## Items

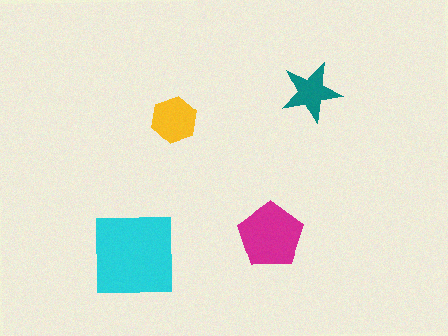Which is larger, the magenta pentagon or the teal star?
The magenta pentagon.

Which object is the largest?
The cyan square.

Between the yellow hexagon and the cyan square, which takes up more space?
The cyan square.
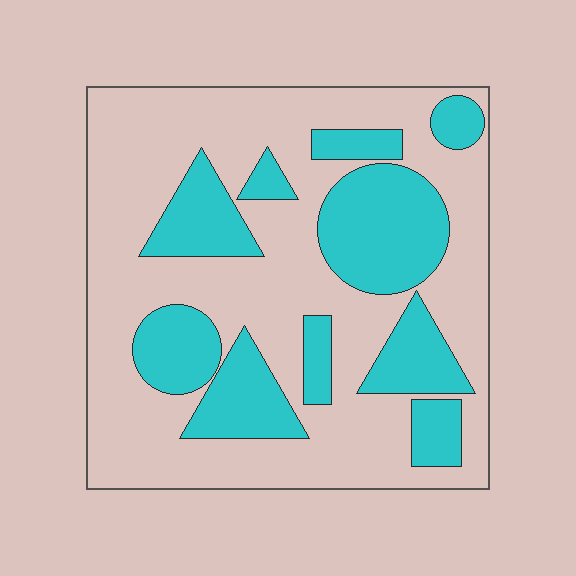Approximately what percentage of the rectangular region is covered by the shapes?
Approximately 35%.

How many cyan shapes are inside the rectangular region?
10.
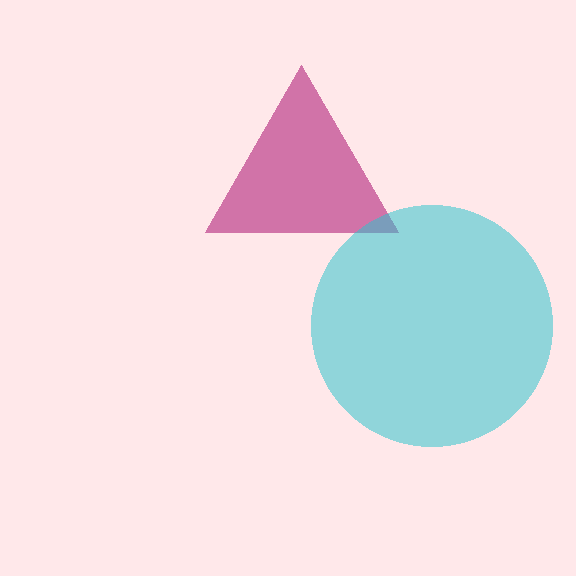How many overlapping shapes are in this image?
There are 2 overlapping shapes in the image.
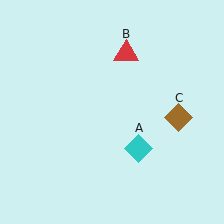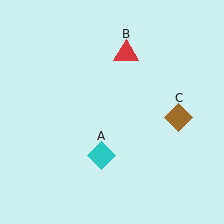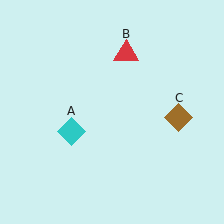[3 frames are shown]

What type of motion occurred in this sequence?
The cyan diamond (object A) rotated clockwise around the center of the scene.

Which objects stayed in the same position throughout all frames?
Red triangle (object B) and brown diamond (object C) remained stationary.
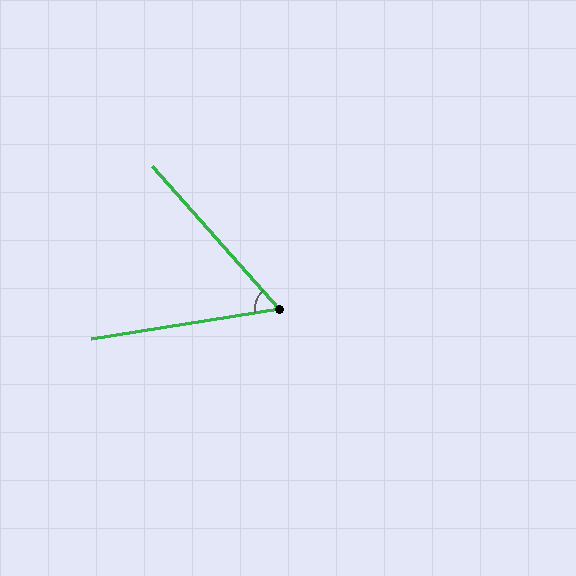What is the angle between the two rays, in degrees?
Approximately 57 degrees.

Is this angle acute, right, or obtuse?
It is acute.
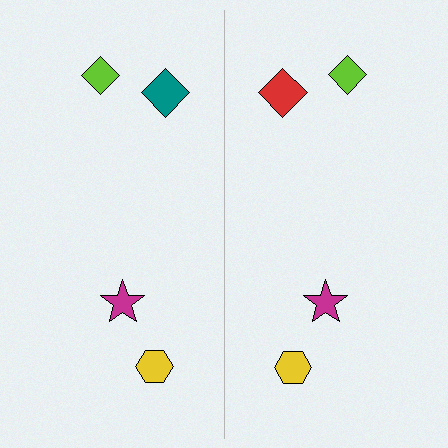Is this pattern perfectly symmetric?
No, the pattern is not perfectly symmetric. The red diamond on the right side breaks the symmetry — its mirror counterpart is teal.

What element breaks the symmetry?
The red diamond on the right side breaks the symmetry — its mirror counterpart is teal.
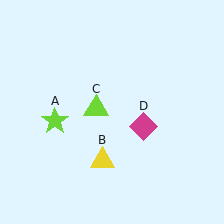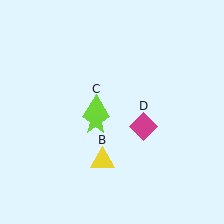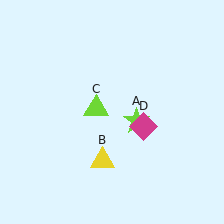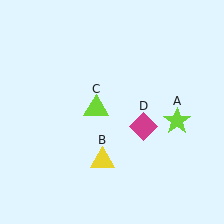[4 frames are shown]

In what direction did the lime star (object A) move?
The lime star (object A) moved right.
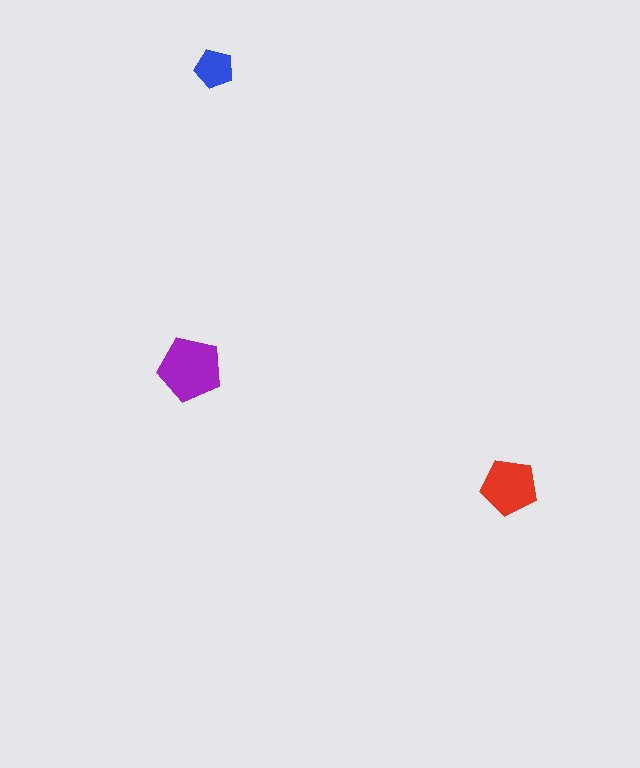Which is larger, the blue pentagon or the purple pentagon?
The purple one.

## Written request
Return each line of the data, keeping its wording exact and omitting pictures.

## Result of the exercise
Which is larger, the magenta pentagon or the teal star?
The magenta pentagon.

Which object is the largest?
The cyan square.

Between the yellow hexagon and the cyan square, which takes up more space?
The cyan square.
Approximately what percentage of the rectangular region is covered by the shapes?
Approximately 35%.

How many cyan shapes are inside the rectangular region?
10.
How many overlapping shapes are in this image?
There are 2 overlapping shapes in the image.
[3 frames are shown]

What type of motion occurred in this sequence?
The cyan diamond (object A) rotated clockwise around the center of the scene.

Which objects stayed in the same position throughout all frames?
Red triangle (object B) and brown diamond (object C) remained stationary.
What is the angle between the two rays, in degrees?
Approximately 57 degrees.

Is this angle acute, right, or obtuse?
It is acute.
Is this pattern perfectly symmetric?
No, the pattern is not perfectly symmetric. The red diamond on the right side breaks the symmetry — its mirror counterpart is teal.

What element breaks the symmetry?
The red diamond on the right side breaks the symmetry — its mirror counterpart is teal.
[4 frames are shown]

In what direction did the lime star (object A) move?
The lime star (object A) moved right.
Which is larger, the blue pentagon or the purple pentagon?
The purple one.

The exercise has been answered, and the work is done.